:: The request ::
Every record below should be written out exactly; pictures stay out.

:: Records for the task ::
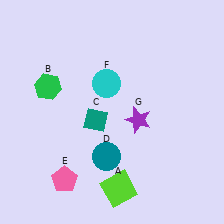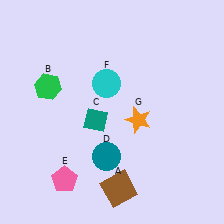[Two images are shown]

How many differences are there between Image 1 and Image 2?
There are 2 differences between the two images.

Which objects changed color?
A changed from lime to brown. G changed from purple to orange.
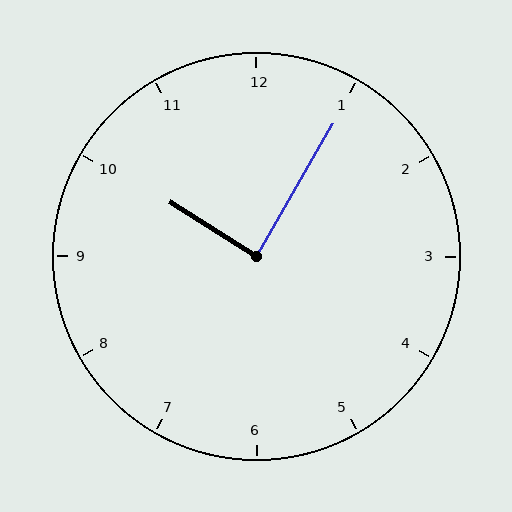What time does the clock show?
10:05.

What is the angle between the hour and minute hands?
Approximately 88 degrees.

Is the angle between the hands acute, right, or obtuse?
It is acute, close to a right angle.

:: Exercise response ::
[Two images are shown]

How many differences are there between Image 1 and Image 2?
There are 2 differences between the two images.

Which objects changed color?
A changed from lime to brown. G changed from purple to orange.
What time does the clock show?
10:05.

What is the angle between the hour and minute hands?
Approximately 88 degrees.

Is the angle between the hands acute, right, or obtuse?
It is acute, close to a right angle.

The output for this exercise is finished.